• _GIVEN INFORMATION_:
------------------------------------------------------------------------

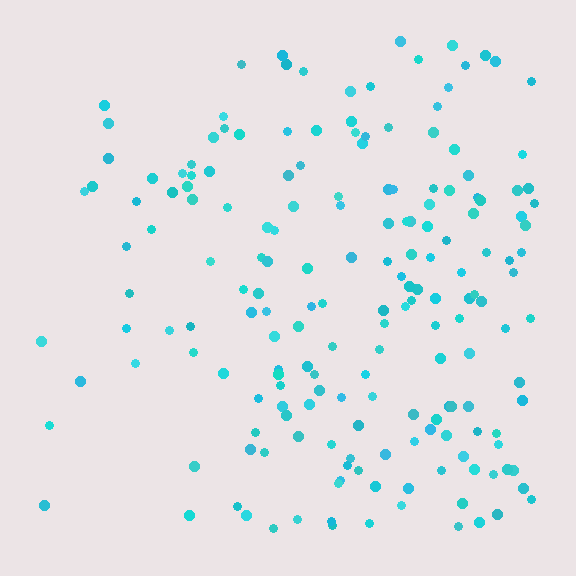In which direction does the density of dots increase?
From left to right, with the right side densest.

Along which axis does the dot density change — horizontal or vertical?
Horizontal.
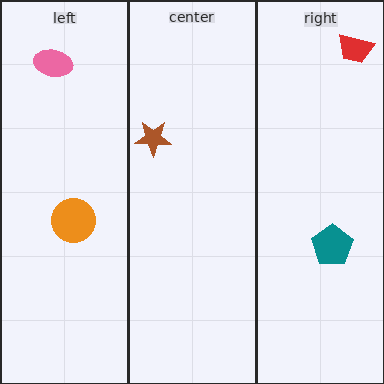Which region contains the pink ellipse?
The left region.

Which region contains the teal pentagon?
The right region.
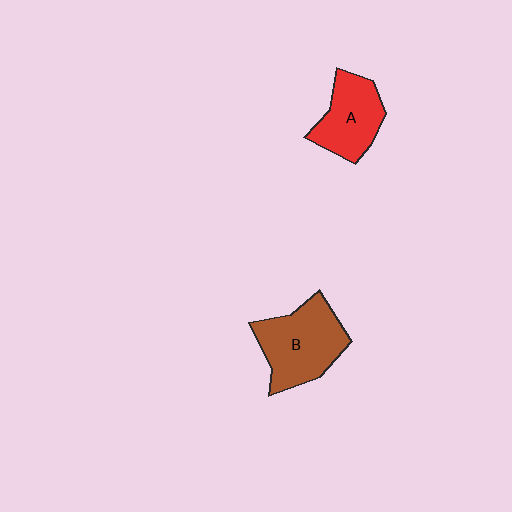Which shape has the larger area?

------------------------------------------------------------------------

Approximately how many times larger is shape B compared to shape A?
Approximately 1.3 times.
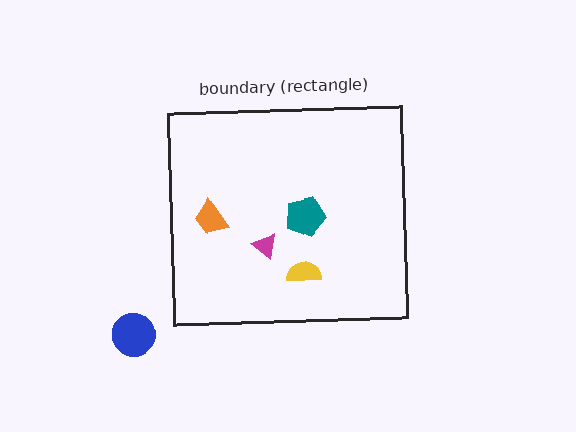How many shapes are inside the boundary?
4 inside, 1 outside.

------------------------------------------------------------------------

Do not copy any pictures. Retype exactly the stretch from the line with "Which region contains the teal pentagon?" through the line with "Which shape has the larger area?".

• _THE SOLUTION_:
Which region contains the teal pentagon?
The right region.
Which shape has the larger area?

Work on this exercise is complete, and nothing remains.